§ **WHAT IS ASKED**: Can the lines below, from the one that holds "How many objects are in the image?" to the very end, be echoed exactly, with both ends included and no pictures?

§ **LISTING**:
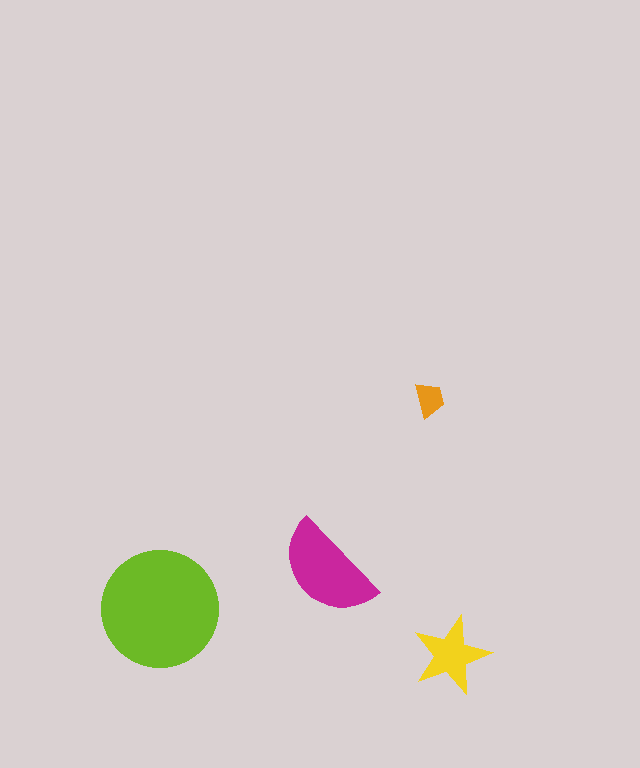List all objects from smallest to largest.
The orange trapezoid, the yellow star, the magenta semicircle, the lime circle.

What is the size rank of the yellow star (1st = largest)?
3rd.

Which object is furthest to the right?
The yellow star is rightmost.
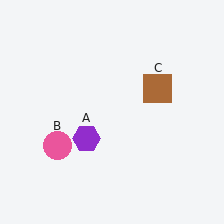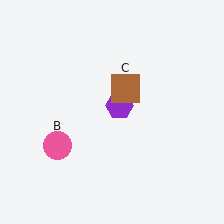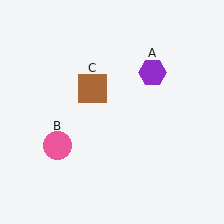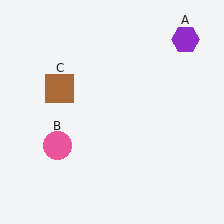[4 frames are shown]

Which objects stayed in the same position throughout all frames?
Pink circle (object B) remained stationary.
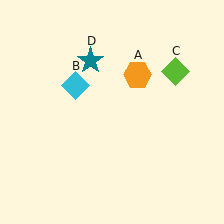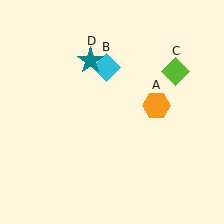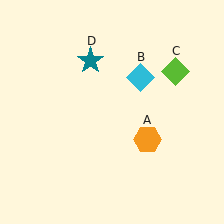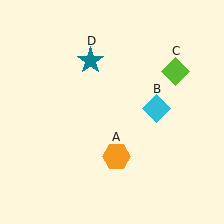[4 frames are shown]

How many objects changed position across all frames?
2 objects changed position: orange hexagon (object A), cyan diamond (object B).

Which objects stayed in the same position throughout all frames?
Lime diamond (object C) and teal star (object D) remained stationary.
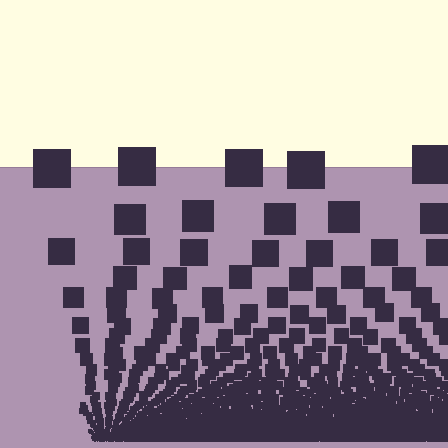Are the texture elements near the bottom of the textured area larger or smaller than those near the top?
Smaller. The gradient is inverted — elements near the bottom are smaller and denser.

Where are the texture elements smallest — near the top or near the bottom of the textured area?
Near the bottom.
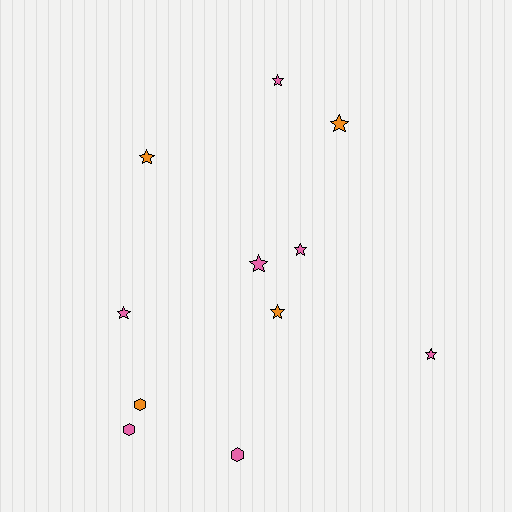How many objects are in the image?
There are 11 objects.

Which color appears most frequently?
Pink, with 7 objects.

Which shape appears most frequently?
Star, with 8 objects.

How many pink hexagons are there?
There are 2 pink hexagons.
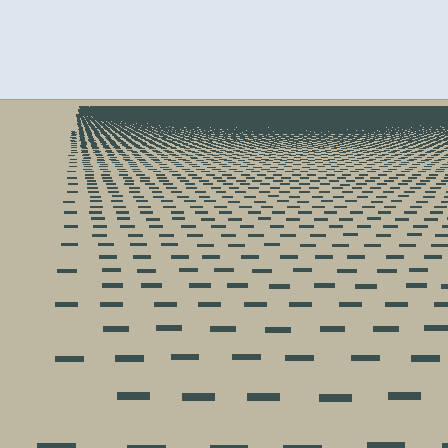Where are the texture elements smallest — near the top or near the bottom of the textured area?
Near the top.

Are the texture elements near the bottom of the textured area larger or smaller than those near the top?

§ **RESULT OF THE TASK**:
How many objects are in the image?
There are 11 objects.

Which color appears most frequently?
Pink, with 7 objects.

Which shape appears most frequently?
Star, with 8 objects.

How many pink hexagons are there?
There are 2 pink hexagons.
Where are the texture elements smallest — near the top or near the bottom of the textured area?
Near the top.

Are the texture elements near the bottom of the textured area larger or smaller than those near the top?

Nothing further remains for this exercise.